(Data listing)
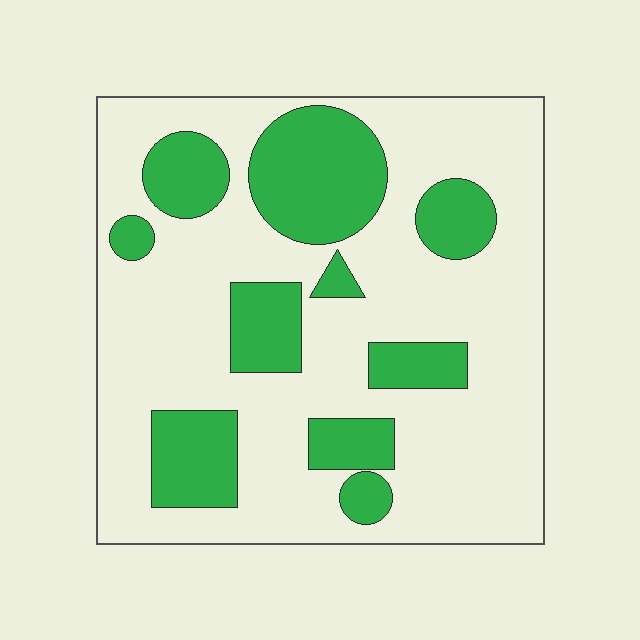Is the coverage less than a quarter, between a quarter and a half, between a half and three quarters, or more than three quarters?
Between a quarter and a half.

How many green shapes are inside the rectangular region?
10.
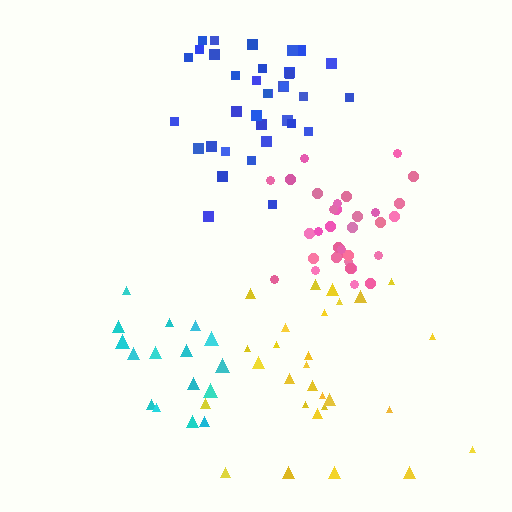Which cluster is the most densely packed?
Pink.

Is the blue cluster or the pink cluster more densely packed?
Pink.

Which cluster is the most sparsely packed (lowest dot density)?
Yellow.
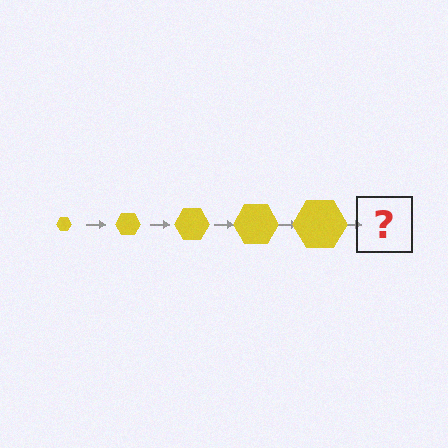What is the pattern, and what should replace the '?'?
The pattern is that the hexagon gets progressively larger each step. The '?' should be a yellow hexagon, larger than the previous one.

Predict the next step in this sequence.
The next step is a yellow hexagon, larger than the previous one.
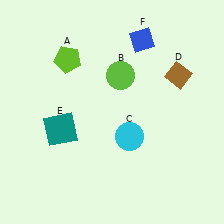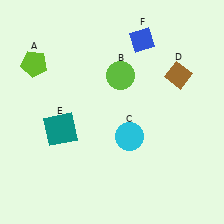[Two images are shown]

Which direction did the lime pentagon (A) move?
The lime pentagon (A) moved left.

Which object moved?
The lime pentagon (A) moved left.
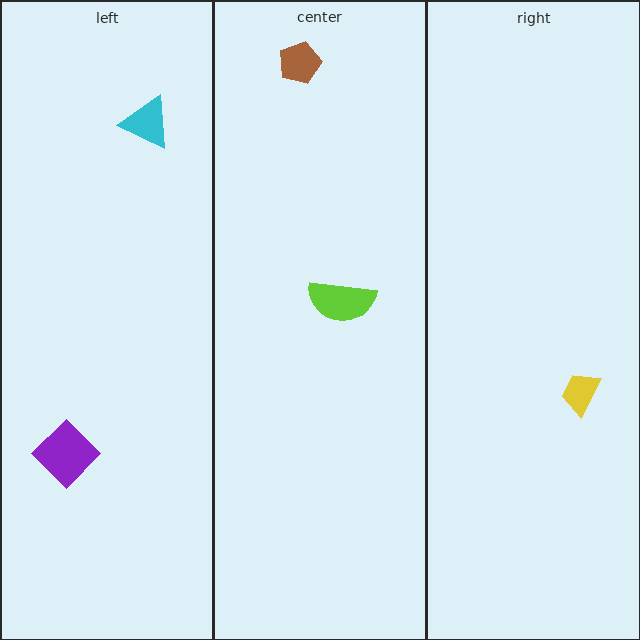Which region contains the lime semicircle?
The center region.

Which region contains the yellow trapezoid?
The right region.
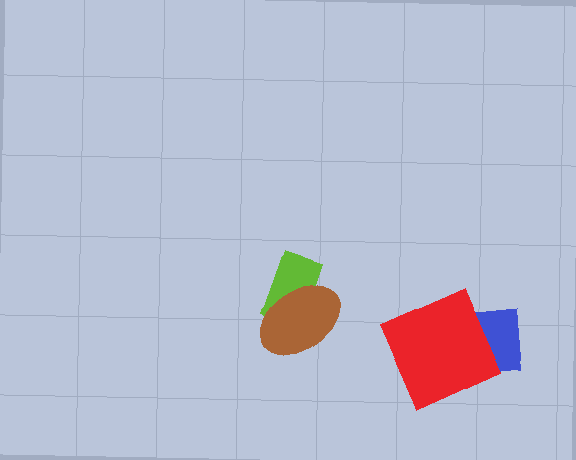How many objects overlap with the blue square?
1 object overlaps with the blue square.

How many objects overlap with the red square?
1 object overlaps with the red square.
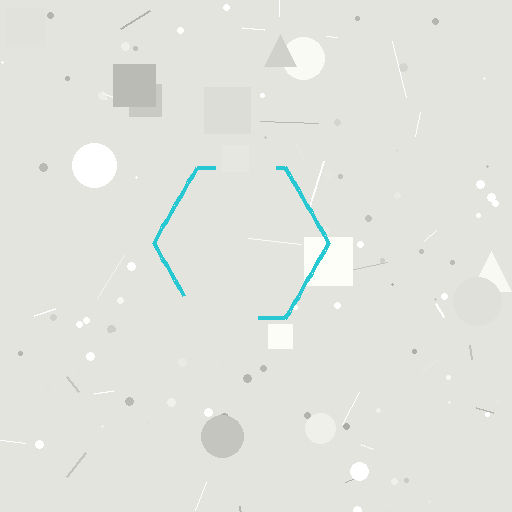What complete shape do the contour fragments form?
The contour fragments form a hexagon.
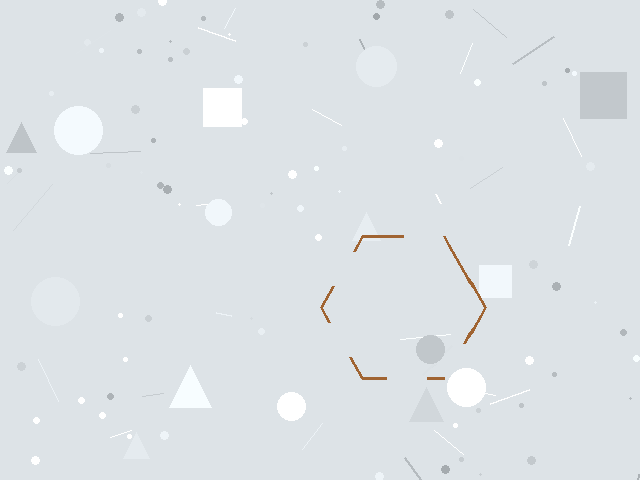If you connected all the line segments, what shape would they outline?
They would outline a hexagon.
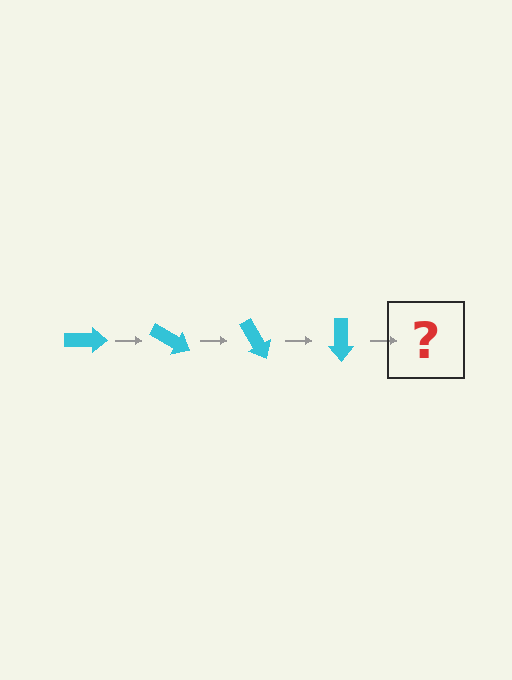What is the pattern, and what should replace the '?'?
The pattern is that the arrow rotates 30 degrees clockwise each step. The '?' should be a cyan arrow rotated 120 degrees clockwise.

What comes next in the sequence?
The next element should be a cyan arrow rotated 120 degrees clockwise.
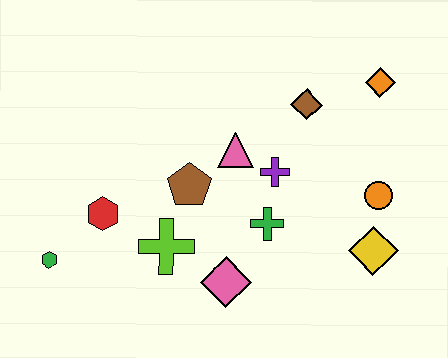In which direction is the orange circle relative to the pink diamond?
The orange circle is to the right of the pink diamond.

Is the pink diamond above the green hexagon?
No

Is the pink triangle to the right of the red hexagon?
Yes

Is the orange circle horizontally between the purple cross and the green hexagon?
No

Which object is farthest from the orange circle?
The green hexagon is farthest from the orange circle.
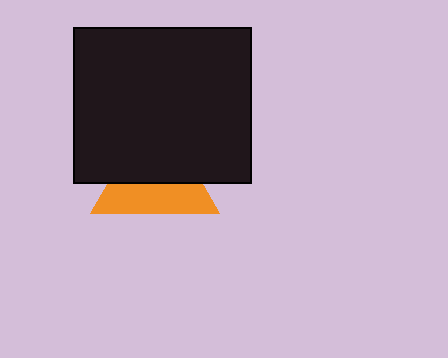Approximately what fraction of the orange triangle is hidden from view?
Roughly 54% of the orange triangle is hidden behind the black rectangle.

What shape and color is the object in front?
The object in front is a black rectangle.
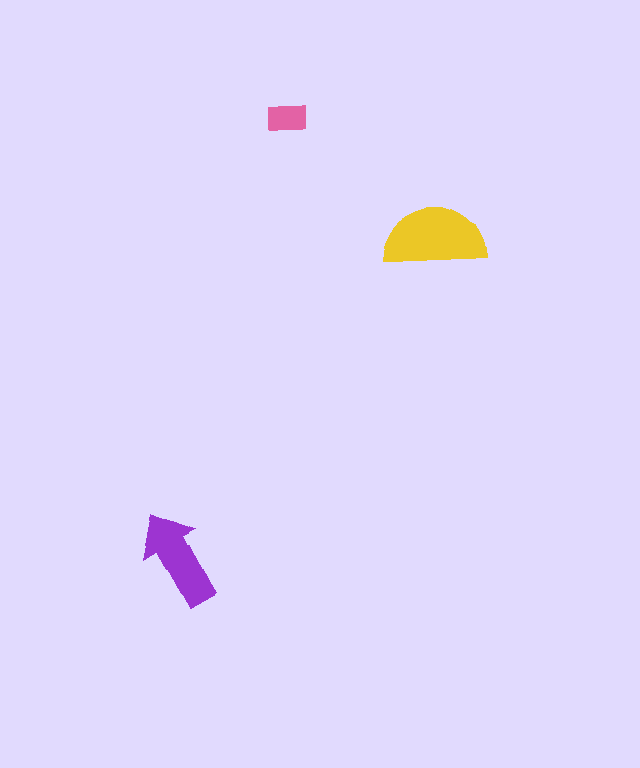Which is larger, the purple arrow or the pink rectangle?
The purple arrow.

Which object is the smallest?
The pink rectangle.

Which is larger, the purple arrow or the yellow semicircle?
The yellow semicircle.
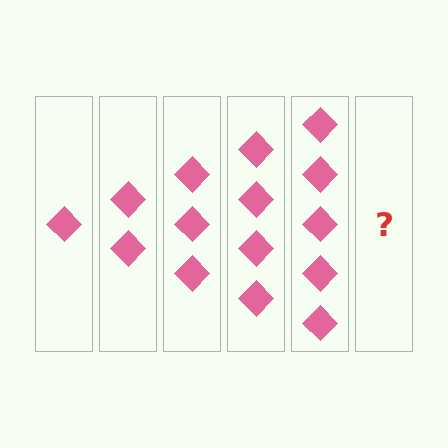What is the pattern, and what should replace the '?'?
The pattern is that each step adds one more diamond. The '?' should be 6 diamonds.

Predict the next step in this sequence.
The next step is 6 diamonds.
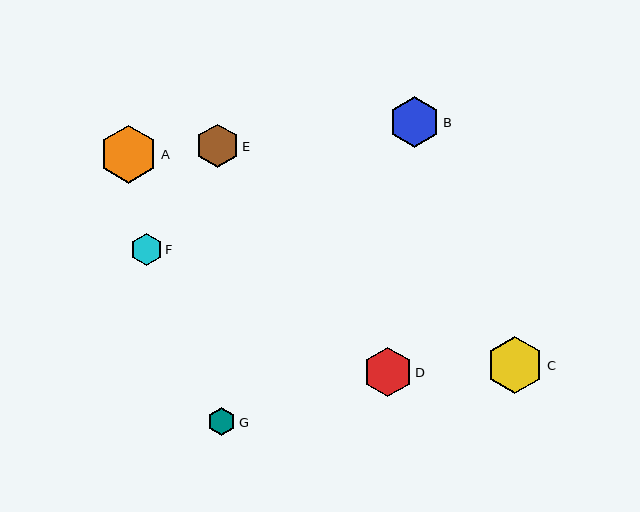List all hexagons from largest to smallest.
From largest to smallest: A, C, B, D, E, F, G.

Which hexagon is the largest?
Hexagon A is the largest with a size of approximately 58 pixels.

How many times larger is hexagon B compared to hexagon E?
Hexagon B is approximately 1.2 times the size of hexagon E.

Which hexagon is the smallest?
Hexagon G is the smallest with a size of approximately 28 pixels.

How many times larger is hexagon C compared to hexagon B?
Hexagon C is approximately 1.1 times the size of hexagon B.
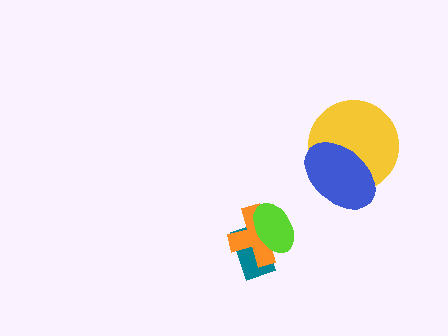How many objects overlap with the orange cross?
2 objects overlap with the orange cross.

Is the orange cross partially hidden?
Yes, it is partially covered by another shape.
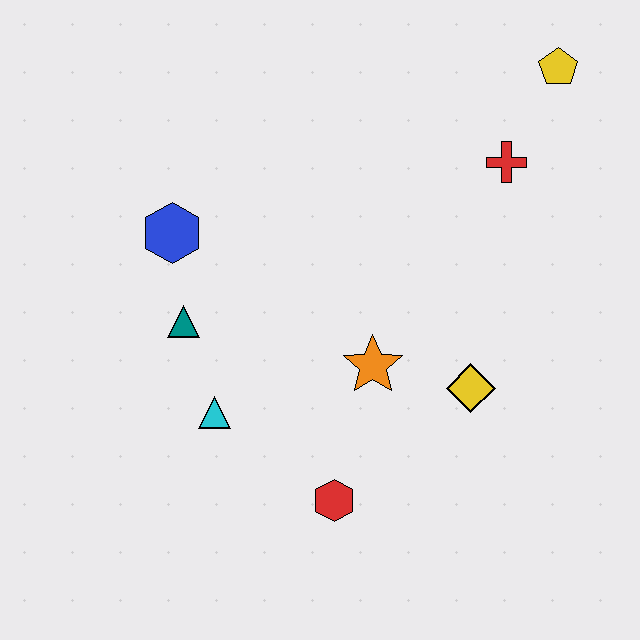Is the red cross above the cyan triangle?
Yes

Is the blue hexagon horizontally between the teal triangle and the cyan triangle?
No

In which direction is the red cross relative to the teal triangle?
The red cross is to the right of the teal triangle.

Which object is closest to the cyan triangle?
The teal triangle is closest to the cyan triangle.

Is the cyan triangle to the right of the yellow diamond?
No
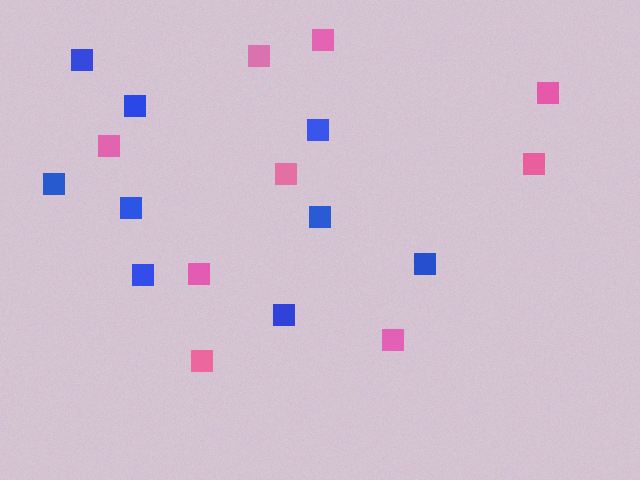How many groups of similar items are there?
There are 2 groups: one group of blue squares (9) and one group of pink squares (9).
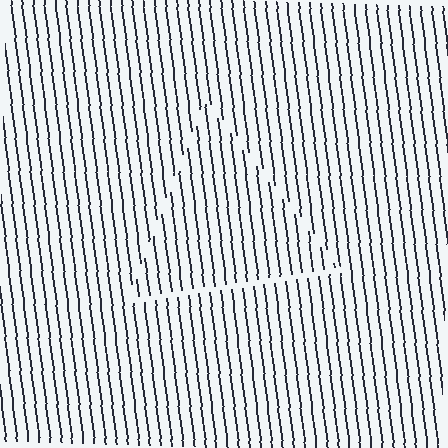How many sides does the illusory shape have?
3 sides — the line-ends trace a triangle.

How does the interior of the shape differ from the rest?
The interior of the shape contains the same grating, shifted by half a period — the contour is defined by the phase discontinuity where line-ends from the inner and outer gratings abut.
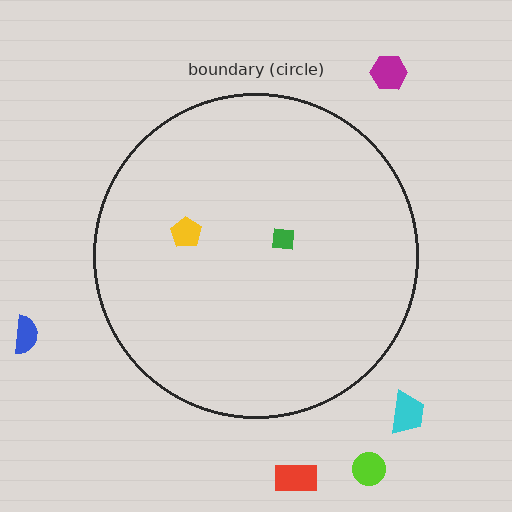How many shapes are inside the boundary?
2 inside, 5 outside.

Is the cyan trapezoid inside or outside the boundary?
Outside.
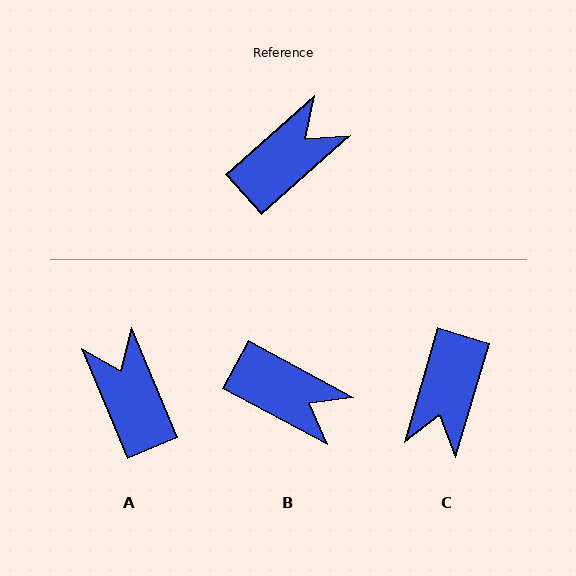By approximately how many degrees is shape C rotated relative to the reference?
Approximately 148 degrees clockwise.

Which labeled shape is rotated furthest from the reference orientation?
C, about 148 degrees away.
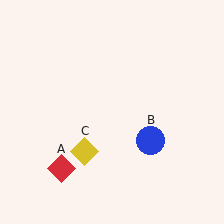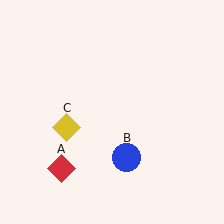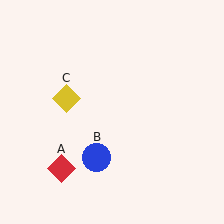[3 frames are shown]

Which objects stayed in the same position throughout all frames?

:: Exercise ::
Extract all the entries word for word; omit any pictures.

:: The output ::
Is the coverage less than a quarter, between a quarter and a half, between a half and three quarters, or more than three quarters?
Between a quarter and a half.

How many green shapes are inside the rectangular region?
10.
Which cluster is the most densely packed?
Pink.

Is the blue cluster or the pink cluster more densely packed?
Pink.

Which cluster is the most sparsely packed (lowest dot density)?
Yellow.
What is the pattern, and what should replace the '?'?
The pattern is that the hexagon gets progressively larger each step. The '?' should be a yellow hexagon, larger than the previous one.

Predict the next step in this sequence.
The next step is a yellow hexagon, larger than the previous one.
[Two images are shown]

Which direction did the lime pentagon (A) move?
The lime pentagon (A) moved left.

Which object moved?
The lime pentagon (A) moved left.
Which region contains the lime semicircle?
The center region.

Which region contains the yellow trapezoid?
The right region.
How many objects overlap with the blue square?
1 object overlaps with the blue square.

How many objects overlap with the red square?
1 object overlaps with the red square.
What complete shape do the contour fragments form?
The contour fragments form a hexagon.
If you connected all the line segments, what shape would they outline?
They would outline a hexagon.
What is the pattern, and what should replace the '?'?
The pattern is that the arrow rotates 30 degrees clockwise each step. The '?' should be a cyan arrow rotated 120 degrees clockwise.

What comes next in the sequence?
The next element should be a cyan arrow rotated 120 degrees clockwise.
In which direction is the orange circle relative to the pink diamond?
The orange circle is to the right of the pink diamond.

Is the pink diamond above the green hexagon?
No

Is the pink triangle to the right of the red hexagon?
Yes

Is the orange circle horizontally between the purple cross and the green hexagon?
No

Which object is farthest from the orange circle?
The green hexagon is farthest from the orange circle.
Approximately what fraction of the orange triangle is hidden from view?
Roughly 54% of the orange triangle is hidden behind the black rectangle.

What shape and color is the object in front?
The object in front is a black rectangle.
Which is larger, the purple arrow or the pink rectangle?
The purple arrow.

Which object is the smallest?
The pink rectangle.

Which is larger, the purple arrow or the yellow semicircle?
The yellow semicircle.
What is the pattern, and what should replace the '?'?
The pattern is that each step adds one more diamond. The '?' should be 6 diamonds.

Predict the next step in this sequence.
The next step is 6 diamonds.
List all hexagons from largest to smallest.
From largest to smallest: A, C, B, D, E, F, G.

Which hexagon is the largest?
Hexagon A is the largest with a size of approximately 58 pixels.

How many times larger is hexagon B compared to hexagon E?
Hexagon B is approximately 1.2 times the size of hexagon E.

Which hexagon is the smallest?
Hexagon G is the smallest with a size of approximately 28 pixels.

How many times larger is hexagon C compared to hexagon B?
Hexagon C is approximately 1.1 times the size of hexagon B.
How many objects overlap with the orange cross?
2 objects overlap with the orange cross.

Is the orange cross partially hidden?
Yes, it is partially covered by another shape.
Is the red cross above the cyan triangle?
Yes

Is the blue hexagon horizontally between the teal triangle and the cyan triangle?
No

In which direction is the red cross relative to the teal triangle?
The red cross is to the right of the teal triangle.

Which object is closest to the cyan triangle?
The teal triangle is closest to the cyan triangle.

Is the cyan triangle to the right of the yellow diamond?
No
How many groups of similar items are there?
There are 2 groups: one group of blue squares (9) and one group of pink squares (9).
How many sides does the illusory shape have?
3 sides — the line-ends trace a triangle.

How does the interior of the shape differ from the rest?
The interior of the shape contains the same grating, shifted by half a period — the contour is defined by the phase discontinuity where line-ends from the inner and outer gratings abut.
How many shapes are inside the boundary?
2 inside, 5 outside.

Is the cyan trapezoid inside or outside the boundary?
Outside.
By approximately how many degrees is shape C rotated relative to the reference?
Approximately 148 degrees clockwise.

Which labeled shape is rotated furthest from the reference orientation?
C, about 148 degrees away.
[3 frames are shown]

Which objects stayed in the same position throughout all frames?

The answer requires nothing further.